A run of records
-- Start --
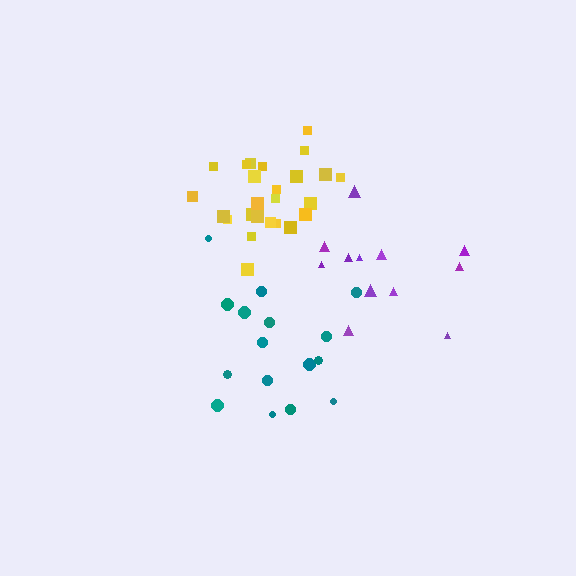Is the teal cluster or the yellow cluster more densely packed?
Yellow.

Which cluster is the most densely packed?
Yellow.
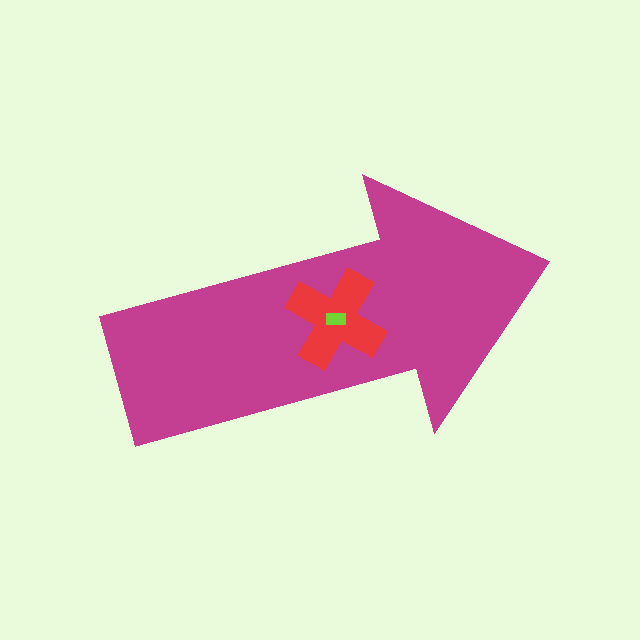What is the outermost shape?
The magenta arrow.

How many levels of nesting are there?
3.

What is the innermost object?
The lime rectangle.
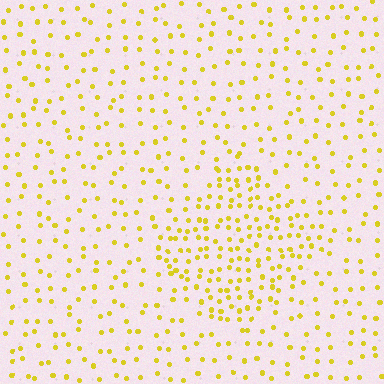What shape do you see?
I see a diamond.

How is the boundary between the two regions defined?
The boundary is defined by a change in element density (approximately 2.1x ratio). All elements are the same color, size, and shape.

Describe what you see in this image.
The image contains small yellow elements arranged at two different densities. A diamond-shaped region is visible where the elements are more densely packed than the surrounding area.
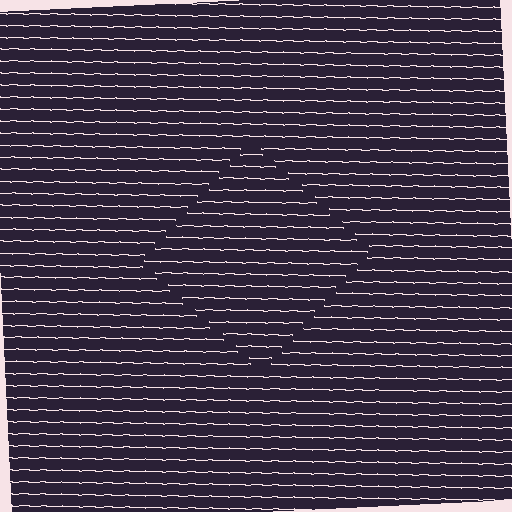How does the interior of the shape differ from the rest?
The interior of the shape contains the same grating, shifted by half a period — the contour is defined by the phase discontinuity where line-ends from the inner and outer gratings abut.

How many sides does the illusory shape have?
4 sides — the line-ends trace a square.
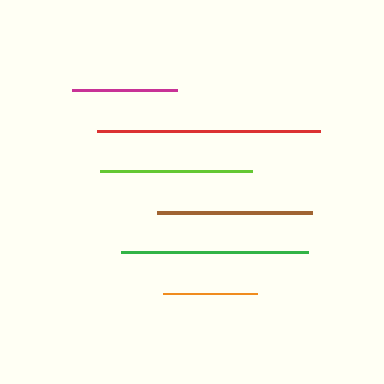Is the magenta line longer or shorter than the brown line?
The brown line is longer than the magenta line.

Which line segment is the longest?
The red line is the longest at approximately 223 pixels.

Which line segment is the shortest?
The orange line is the shortest at approximately 93 pixels.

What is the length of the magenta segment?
The magenta segment is approximately 106 pixels long.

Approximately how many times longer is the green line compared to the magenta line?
The green line is approximately 1.8 times the length of the magenta line.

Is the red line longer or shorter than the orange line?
The red line is longer than the orange line.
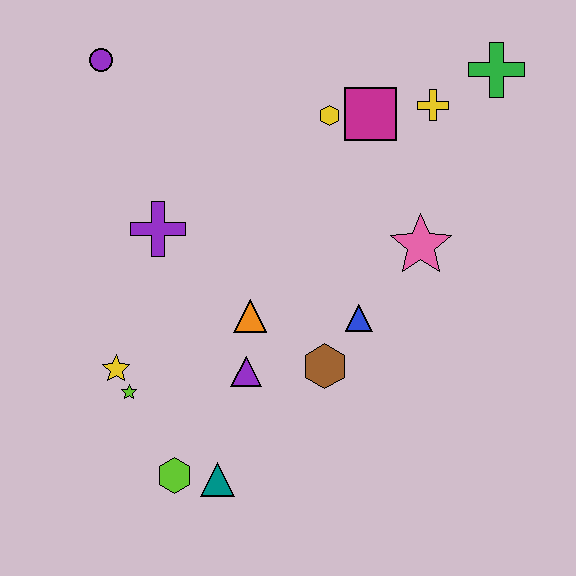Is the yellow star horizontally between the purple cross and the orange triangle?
No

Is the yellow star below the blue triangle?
Yes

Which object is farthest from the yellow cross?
The lime hexagon is farthest from the yellow cross.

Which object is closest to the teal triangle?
The lime hexagon is closest to the teal triangle.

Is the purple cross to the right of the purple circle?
Yes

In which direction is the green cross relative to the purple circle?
The green cross is to the right of the purple circle.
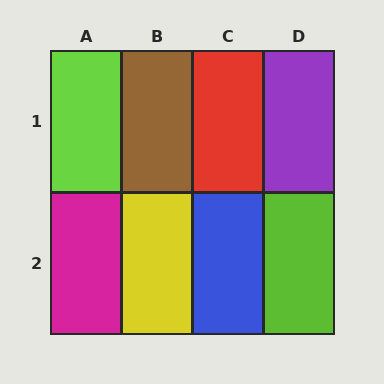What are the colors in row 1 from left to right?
Lime, brown, red, purple.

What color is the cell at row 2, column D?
Lime.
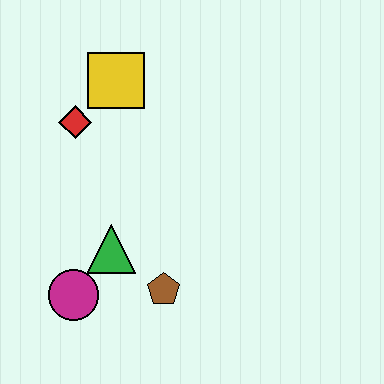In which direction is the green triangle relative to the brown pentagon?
The green triangle is to the left of the brown pentagon.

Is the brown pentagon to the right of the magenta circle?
Yes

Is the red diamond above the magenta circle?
Yes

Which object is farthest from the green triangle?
The yellow square is farthest from the green triangle.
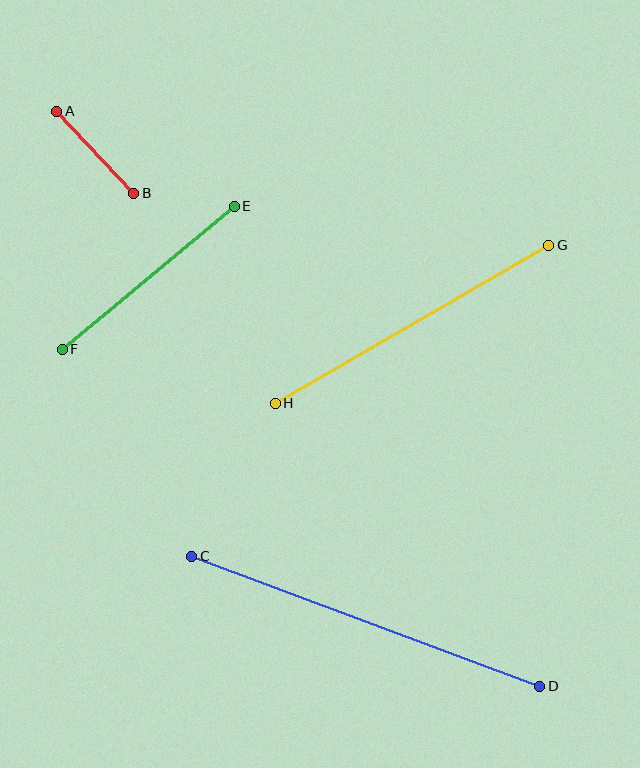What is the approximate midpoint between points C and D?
The midpoint is at approximately (366, 621) pixels.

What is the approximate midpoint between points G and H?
The midpoint is at approximately (412, 324) pixels.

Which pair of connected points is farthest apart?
Points C and D are farthest apart.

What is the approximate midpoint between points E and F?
The midpoint is at approximately (148, 278) pixels.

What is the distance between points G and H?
The distance is approximately 316 pixels.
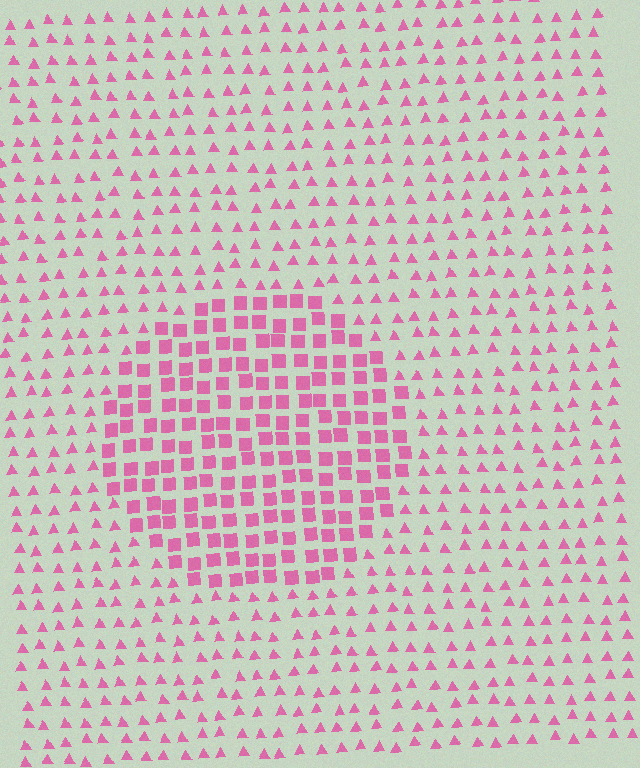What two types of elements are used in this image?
The image uses squares inside the circle region and triangles outside it.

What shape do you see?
I see a circle.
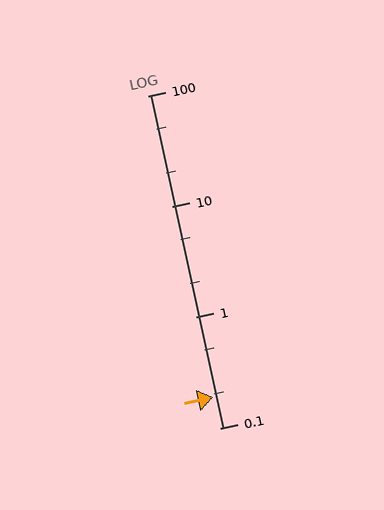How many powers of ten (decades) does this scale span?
The scale spans 3 decades, from 0.1 to 100.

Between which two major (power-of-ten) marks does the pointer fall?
The pointer is between 0.1 and 1.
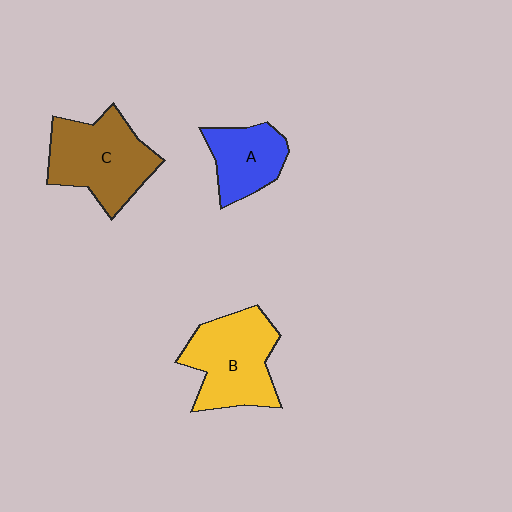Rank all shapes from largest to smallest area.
From largest to smallest: C (brown), B (yellow), A (blue).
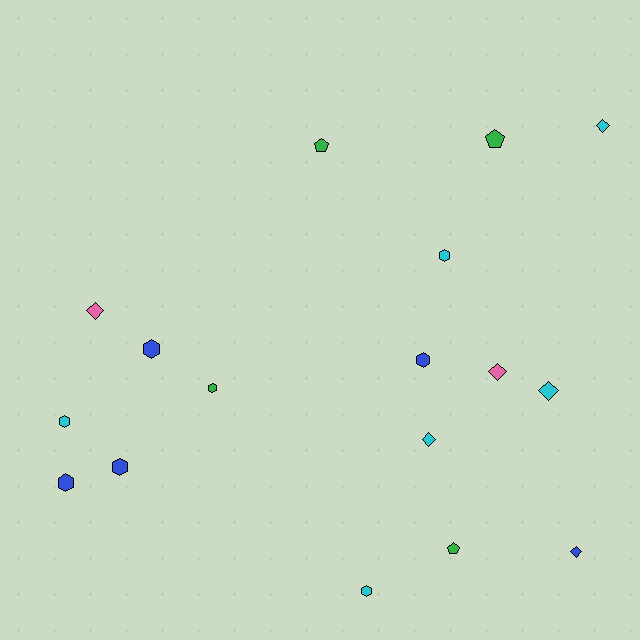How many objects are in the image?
There are 17 objects.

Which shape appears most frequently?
Hexagon, with 8 objects.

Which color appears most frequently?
Cyan, with 6 objects.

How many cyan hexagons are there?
There are 3 cyan hexagons.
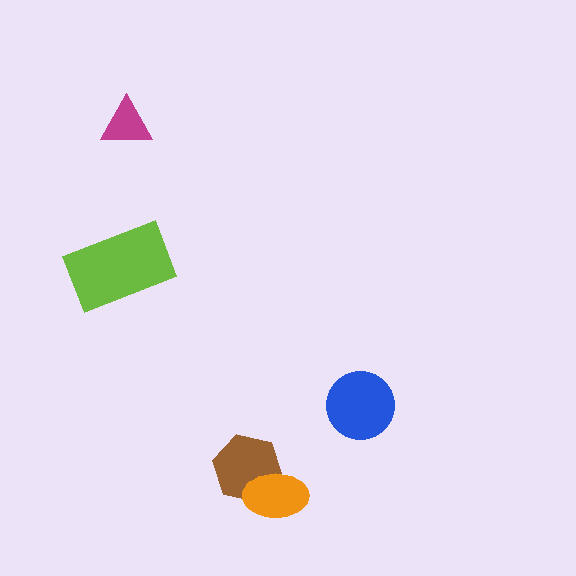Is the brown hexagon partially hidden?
Yes, it is partially covered by another shape.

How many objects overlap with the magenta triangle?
0 objects overlap with the magenta triangle.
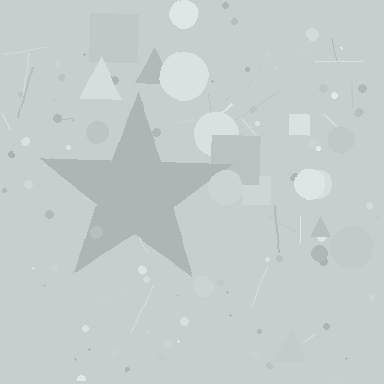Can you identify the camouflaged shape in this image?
The camouflaged shape is a star.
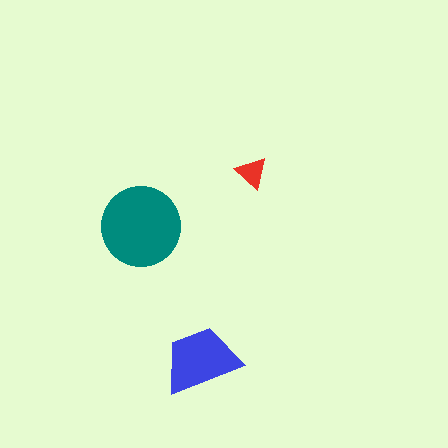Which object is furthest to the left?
The teal circle is leftmost.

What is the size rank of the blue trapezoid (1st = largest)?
2nd.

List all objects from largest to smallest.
The teal circle, the blue trapezoid, the red triangle.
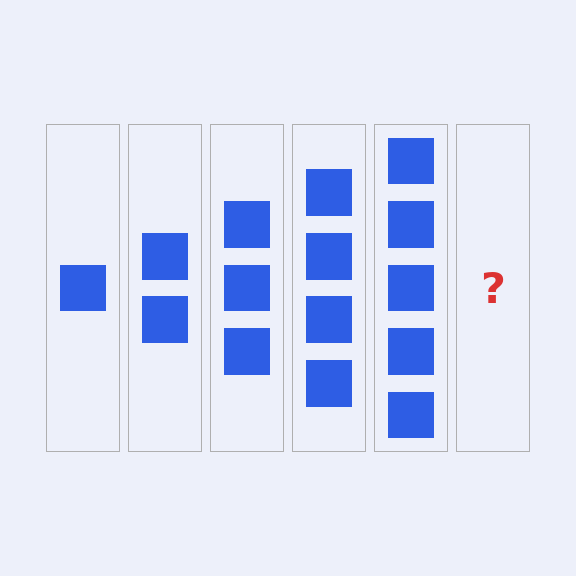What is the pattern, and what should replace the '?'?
The pattern is that each step adds one more square. The '?' should be 6 squares.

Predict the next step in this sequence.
The next step is 6 squares.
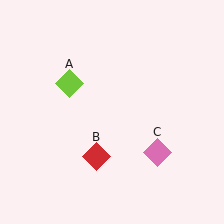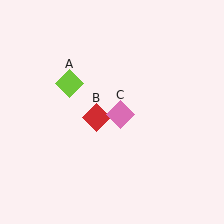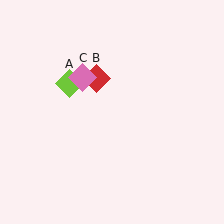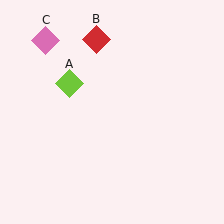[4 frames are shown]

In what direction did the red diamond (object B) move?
The red diamond (object B) moved up.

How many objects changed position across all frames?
2 objects changed position: red diamond (object B), pink diamond (object C).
-- End --
The task:
Repeat each record exactly as shown above, dropping all images.

Answer to the problem:
Is the teal cluster or the yellow cluster more densely packed?
Yellow.

Which cluster is the most densely packed?
Yellow.
What is the outermost shape?
The magenta arrow.

How many levels of nesting are there?
3.

What is the innermost object?
The lime rectangle.
What shape do you see?
I see a diamond.

How is the boundary between the two regions defined?
The boundary is defined by a change in element density (approximately 2.1x ratio). All elements are the same color, size, and shape.

Describe what you see in this image.
The image contains small yellow elements arranged at two different densities. A diamond-shaped region is visible where the elements are more densely packed than the surrounding area.
How does the interior of the shape differ from the rest?
The interior of the shape contains the same grating, shifted by half a period — the contour is defined by the phase discontinuity where line-ends from the inner and outer gratings abut.

How many sides does the illusory shape have?
4 sides — the line-ends trace a square.
Is the magenta line longer or shorter than the brown line?
The brown line is longer than the magenta line.

Which line segment is the longest?
The red line is the longest at approximately 223 pixels.

Which line segment is the shortest?
The orange line is the shortest at approximately 93 pixels.

What is the length of the magenta segment?
The magenta segment is approximately 106 pixels long.

Approximately how many times longer is the green line compared to the magenta line?
The green line is approximately 1.8 times the length of the magenta line.

Is the red line longer or shorter than the orange line?
The red line is longer than the orange line.
Is the yellow star horizontally between the purple cross and the orange triangle?
No

Is the yellow star below the blue triangle?
Yes

Which object is farthest from the yellow cross?
The lime hexagon is farthest from the yellow cross.

Which object is closest to the teal triangle?
The lime hexagon is closest to the teal triangle.

Is the purple cross to the right of the purple circle?
Yes

In which direction is the green cross relative to the purple circle?
The green cross is to the right of the purple circle.
What are the colors in row 1 from left to right?
Lime, brown, red, purple.

What color is the cell at row 2, column D?
Lime.
In which direction is the green triangle relative to the brown pentagon?
The green triangle is to the left of the brown pentagon.

Is the brown pentagon to the right of the magenta circle?
Yes

Is the red diamond above the magenta circle?
Yes

Which object is farthest from the green triangle?
The yellow square is farthest from the green triangle.
What is the approximate midpoint between points C and D?
The midpoint is at approximately (366, 621) pixels.

What is the approximate midpoint between points G and H?
The midpoint is at approximately (412, 324) pixels.

Which pair of connected points is farthest apart?
Points C and D are farthest apart.

What is the approximate midpoint between points E and F?
The midpoint is at approximately (148, 278) pixels.

What is the distance between points G and H?
The distance is approximately 316 pixels.
What two types of elements are used in this image?
The image uses squares inside the circle region and triangles outside it.

What shape do you see?
I see a circle.
How many powers of ten (decades) does this scale span?
The scale spans 3 decades, from 0.1 to 100.

Between which two major (power-of-ten) marks does the pointer fall?
The pointer is between 0.1 and 1.
Rank all shapes from largest to smallest area.
From largest to smallest: C (brown), B (yellow), A (blue).
How many objects are in the image?
There are 17 objects.

Which shape appears most frequently?
Hexagon, with 8 objects.

Which color appears most frequently?
Cyan, with 6 objects.

How many cyan hexagons are there?
There are 3 cyan hexagons.
Is the brown hexagon partially hidden?
Yes, it is partially covered by another shape.

How many objects overlap with the magenta triangle?
0 objects overlap with the magenta triangle.
Can you identify the camouflaged shape in this image?
The camouflaged shape is a star.
Which object is furthest to the left?
The teal circle is leftmost.

What is the size rank of the blue trapezoid (1st = largest)?
2nd.

List all objects from largest to smallest.
The teal circle, the blue trapezoid, the red triangle.
What is the pattern, and what should replace the '?'?
The pattern is that each step adds one more square. The '?' should be 6 squares.

Predict the next step in this sequence.
The next step is 6 squares.
[4 frames are shown]

In what direction did the red diamond (object B) move?
The red diamond (object B) moved up.

How many objects changed position across all frames?
2 objects changed position: red diamond (object B), pink diamond (object C).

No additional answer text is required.